— Exercise instructions —
Extract each line of the data below exactly as written.

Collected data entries
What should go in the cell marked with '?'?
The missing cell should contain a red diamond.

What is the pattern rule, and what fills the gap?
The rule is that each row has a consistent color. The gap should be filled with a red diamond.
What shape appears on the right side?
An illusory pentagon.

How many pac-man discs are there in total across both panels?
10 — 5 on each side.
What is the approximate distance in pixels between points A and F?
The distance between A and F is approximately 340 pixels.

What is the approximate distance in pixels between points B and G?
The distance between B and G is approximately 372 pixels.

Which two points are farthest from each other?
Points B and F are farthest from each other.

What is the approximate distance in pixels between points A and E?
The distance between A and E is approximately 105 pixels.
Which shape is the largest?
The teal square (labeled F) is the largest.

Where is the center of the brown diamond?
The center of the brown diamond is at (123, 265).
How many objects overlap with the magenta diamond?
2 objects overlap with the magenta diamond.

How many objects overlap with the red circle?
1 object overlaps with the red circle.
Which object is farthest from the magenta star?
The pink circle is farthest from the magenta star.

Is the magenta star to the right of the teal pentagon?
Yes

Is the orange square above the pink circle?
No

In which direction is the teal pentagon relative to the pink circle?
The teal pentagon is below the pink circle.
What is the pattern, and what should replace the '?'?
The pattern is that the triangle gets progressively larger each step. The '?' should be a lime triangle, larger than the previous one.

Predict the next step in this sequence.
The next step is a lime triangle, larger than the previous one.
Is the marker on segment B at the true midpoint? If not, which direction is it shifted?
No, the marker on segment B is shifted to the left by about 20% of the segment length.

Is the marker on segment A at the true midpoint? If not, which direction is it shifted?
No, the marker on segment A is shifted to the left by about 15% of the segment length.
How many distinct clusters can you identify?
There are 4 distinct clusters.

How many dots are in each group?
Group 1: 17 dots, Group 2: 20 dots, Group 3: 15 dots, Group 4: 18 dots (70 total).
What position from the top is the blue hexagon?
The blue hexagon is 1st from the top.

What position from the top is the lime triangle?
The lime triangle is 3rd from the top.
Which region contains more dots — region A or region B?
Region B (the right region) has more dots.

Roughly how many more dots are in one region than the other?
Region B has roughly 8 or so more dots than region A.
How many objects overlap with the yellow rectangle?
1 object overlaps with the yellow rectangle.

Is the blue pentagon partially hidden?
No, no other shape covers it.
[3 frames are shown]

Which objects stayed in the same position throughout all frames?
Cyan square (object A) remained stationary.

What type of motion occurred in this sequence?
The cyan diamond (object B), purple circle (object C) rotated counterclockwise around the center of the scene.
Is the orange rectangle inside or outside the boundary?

— Written answer —
What should go in the cell marked with '?'?
The missing cell should contain a red diamond.

What is the pattern rule, and what fills the gap?
The rule is that each row has a consistent color. The gap should be filled with a red diamond.
What shape appears on the right side?
An illusory pentagon.

How many pac-man discs are there in total across both panels?
10 — 5 on each side.
What is the approximate distance in pixels between points A and F?
The distance between A and F is approximately 340 pixels.

What is the approximate distance in pixels between points B and G?
The distance between B and G is approximately 372 pixels.

Which two points are farthest from each other?
Points B and F are farthest from each other.

What is the approximate distance in pixels between points A and E?
The distance between A and E is approximately 105 pixels.
Which shape is the largest?
The teal square (labeled F) is the largest.

Where is the center of the brown diamond?
The center of the brown diamond is at (123, 265).
How many objects overlap with the magenta diamond?
2 objects overlap with the magenta diamond.

How many objects overlap with the red circle?
1 object overlaps with the red circle.
Which object is farthest from the magenta star?
The pink circle is farthest from the magenta star.

Is the magenta star to the right of the teal pentagon?
Yes

Is the orange square above the pink circle?
No

In which direction is the teal pentagon relative to the pink circle?
The teal pentagon is below the pink circle.
What is the pattern, and what should replace the '?'?
The pattern is that the triangle gets progressively larger each step. The '?' should be a lime triangle, larger than the previous one.

Predict the next step in this sequence.
The next step is a lime triangle, larger than the previous one.
Is the marker on segment B at the true midpoint? If not, which direction is it shifted?
No, the marker on segment B is shifted to the left by about 20% of the segment length.

Is the marker on segment A at the true midpoint? If not, which direction is it shifted?
No, the marker on segment A is shifted to the left by about 15% of the segment length.
How many distinct clusters can you identify?
There are 4 distinct clusters.

How many dots are in each group?
Group 1: 17 dots, Group 2: 20 dots, Group 3: 15 dots, Group 4: 18 dots (70 total).
What position from the top is the blue hexagon?
The blue hexagon is 1st from the top.

What position from the top is the lime triangle?
The lime triangle is 3rd from the top.
Which region contains more dots — region A or region B?
Region B (the right region) has more dots.

Roughly how many more dots are in one region than the other?
Region B has roughly 8 or so more dots than region A.
How many objects overlap with the yellow rectangle?
1 object overlaps with the yellow rectangle.

Is the blue pentagon partially hidden?
No, no other shape covers it.
[3 frames are shown]

Which objects stayed in the same position throughout all frames?
Cyan square (object A) remained stationary.

What type of motion occurred in this sequence?
The cyan diamond (object B), purple circle (object C) rotated counterclockwise around the center of the scene.
Is the orange rectangle inside or outside the boundary?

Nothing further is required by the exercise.